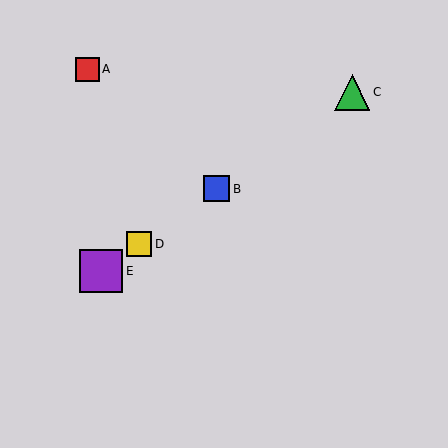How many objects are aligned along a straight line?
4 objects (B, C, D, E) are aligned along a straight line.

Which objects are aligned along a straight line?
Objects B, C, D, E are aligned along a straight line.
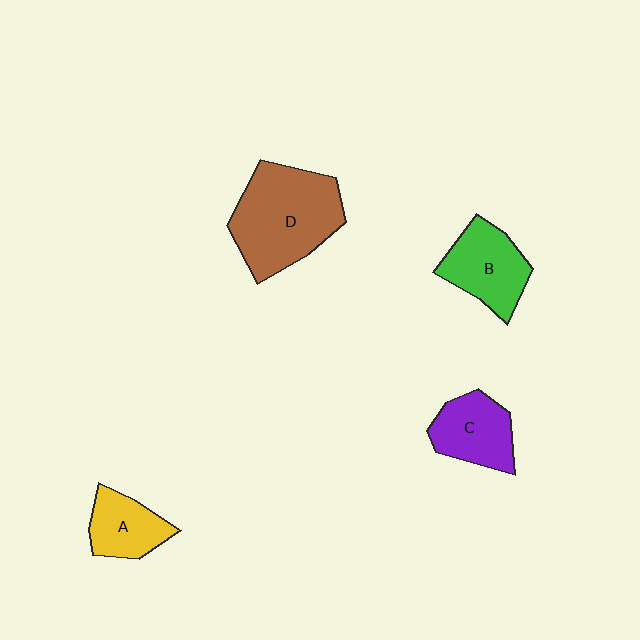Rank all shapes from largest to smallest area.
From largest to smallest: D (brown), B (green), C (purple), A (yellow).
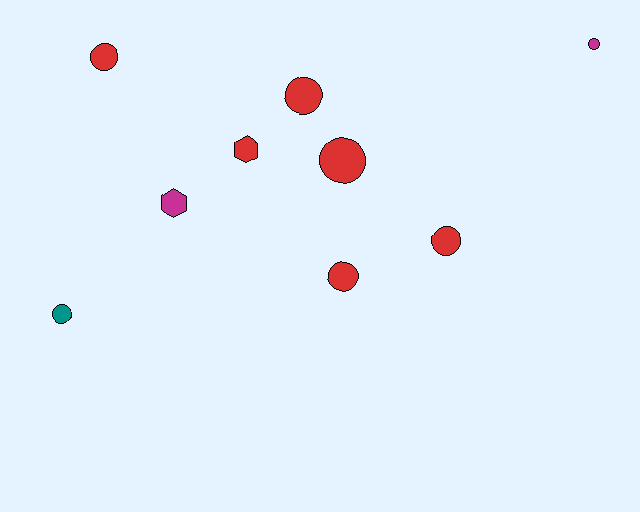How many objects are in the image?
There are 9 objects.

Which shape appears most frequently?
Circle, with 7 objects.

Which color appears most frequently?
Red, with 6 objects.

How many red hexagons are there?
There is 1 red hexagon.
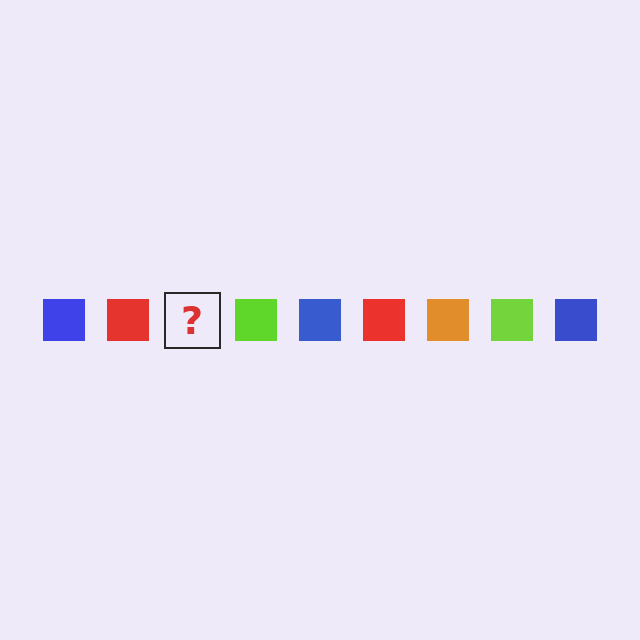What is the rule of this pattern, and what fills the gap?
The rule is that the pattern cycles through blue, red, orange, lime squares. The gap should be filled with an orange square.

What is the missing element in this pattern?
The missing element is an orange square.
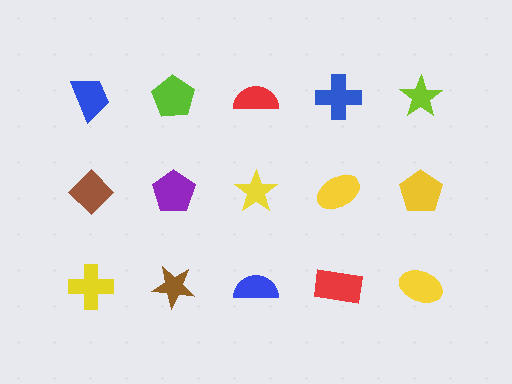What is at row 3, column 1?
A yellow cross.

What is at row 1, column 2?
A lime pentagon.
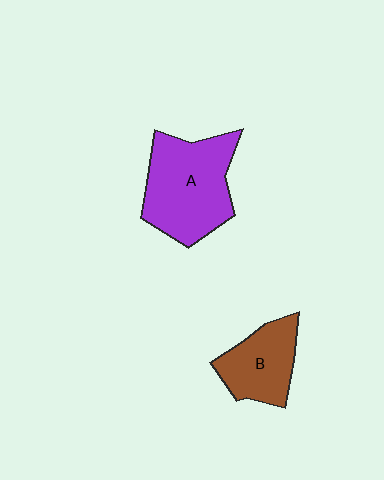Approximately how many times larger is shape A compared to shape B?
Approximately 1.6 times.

+-------+

*PROBLEM STATEMENT*: Please write out the material from the line containing "Rank all shapes" to its final line, both inclusive, exactly as it appears; pictures are not part of the copy.

*TASK ANSWER*:
Rank all shapes from largest to smallest area.
From largest to smallest: D (brown), B (green), C (purple), A (yellow).
How many objects are in the image?
There are 9 objects.

Which shape appears most frequently?
Circle, with 7 objects.

Which color appears most frequently?
Red, with 6 objects.

How many red hexagons are there?
There is 1 red hexagon.
What is the rule of this pattern, and what fills the gap?
The rule is that the pattern cycles through blue, red, orange, lime squares. The gap should be filled with an orange square.

What is the missing element in this pattern?
The missing element is an orange square.
What is at row 3, column 1?
A yellow cross.

What is at row 1, column 2?
A lime pentagon.
Approximately how many times larger is shape A compared to shape B?
Approximately 1.6 times.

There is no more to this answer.